[Begin]

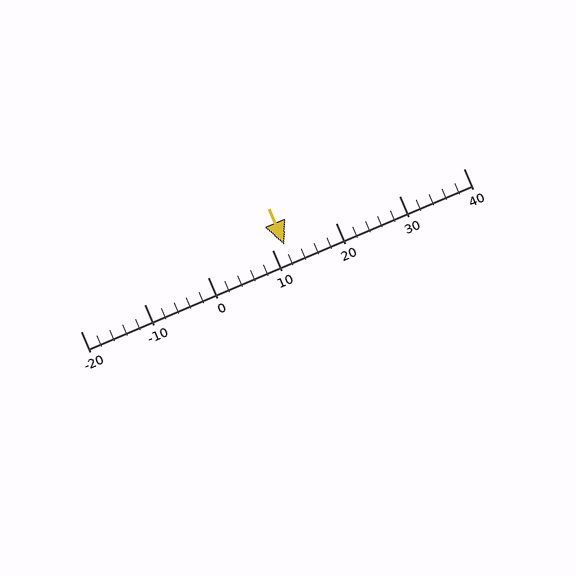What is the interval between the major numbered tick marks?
The major tick marks are spaced 10 units apart.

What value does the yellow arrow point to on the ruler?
The yellow arrow points to approximately 12.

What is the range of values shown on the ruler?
The ruler shows values from -20 to 40.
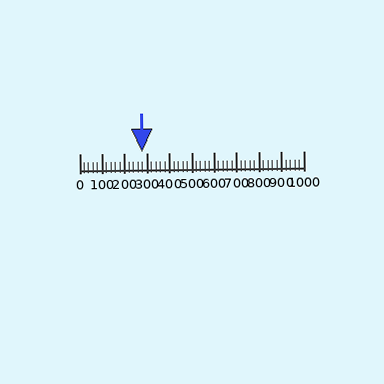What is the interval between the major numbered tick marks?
The major tick marks are spaced 100 units apart.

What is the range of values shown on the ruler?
The ruler shows values from 0 to 1000.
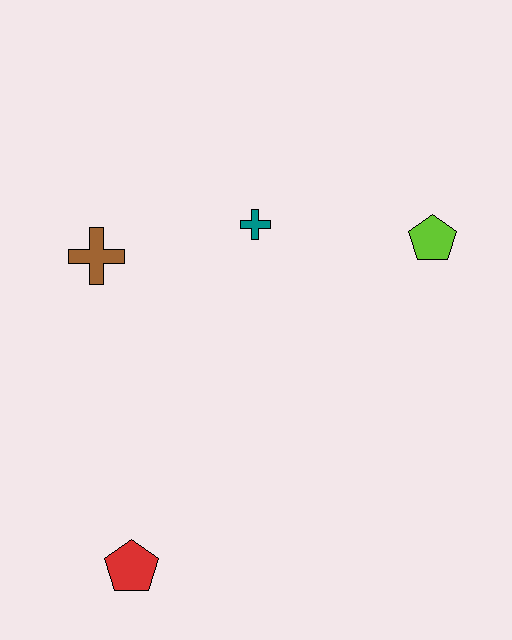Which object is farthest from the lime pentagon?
The red pentagon is farthest from the lime pentagon.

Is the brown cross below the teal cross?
Yes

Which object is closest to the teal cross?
The brown cross is closest to the teal cross.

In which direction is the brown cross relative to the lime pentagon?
The brown cross is to the left of the lime pentagon.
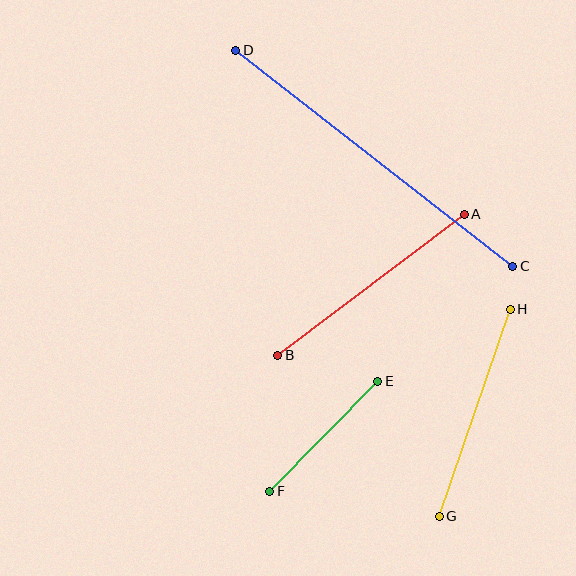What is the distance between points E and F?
The distance is approximately 154 pixels.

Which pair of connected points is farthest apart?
Points C and D are farthest apart.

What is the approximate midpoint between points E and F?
The midpoint is at approximately (324, 436) pixels.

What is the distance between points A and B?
The distance is approximately 234 pixels.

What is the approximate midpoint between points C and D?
The midpoint is at approximately (374, 158) pixels.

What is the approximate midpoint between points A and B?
The midpoint is at approximately (371, 285) pixels.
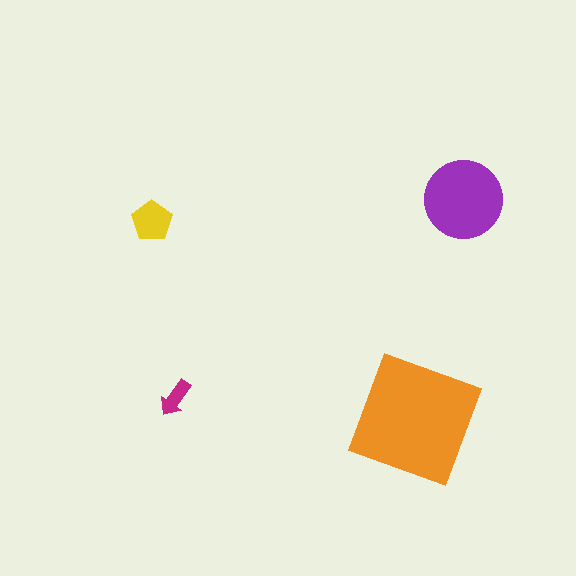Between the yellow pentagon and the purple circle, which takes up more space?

[End]

Written request - Skip the images and write out the rest of the listing exactly.

Task output -
What is the interval between the major numbered tick marks?
The major tick marks are spaced 10 units apart.

What value does the yellow arrow point to on the ruler?
The yellow arrow points to approximately 12.

What is the range of values shown on the ruler?
The ruler shows values from -20 to 40.
What is the interval between the major numbered tick marks?
The major tick marks are spaced 100 units apart.

What is the range of values shown on the ruler?
The ruler shows values from 0 to 1000.
Which object is farthest from the lime pentagon?
The red pentagon is farthest from the lime pentagon.

Is the brown cross below the teal cross?
Yes

Which object is closest to the teal cross?
The brown cross is closest to the teal cross.

In which direction is the brown cross relative to the lime pentagon?
The brown cross is to the left of the lime pentagon.
What is the distance between points E and F?
The distance is approximately 154 pixels.

Which pair of connected points is farthest apart?
Points C and D are farthest apart.

What is the approximate midpoint between points E and F?
The midpoint is at approximately (324, 436) pixels.

What is the distance between points A and B?
The distance is approximately 234 pixels.

What is the approximate midpoint between points C and D?
The midpoint is at approximately (374, 158) pixels.

What is the approximate midpoint between points A and B?
The midpoint is at approximately (371, 285) pixels.
Between the yellow pentagon and the purple circle, which takes up more space?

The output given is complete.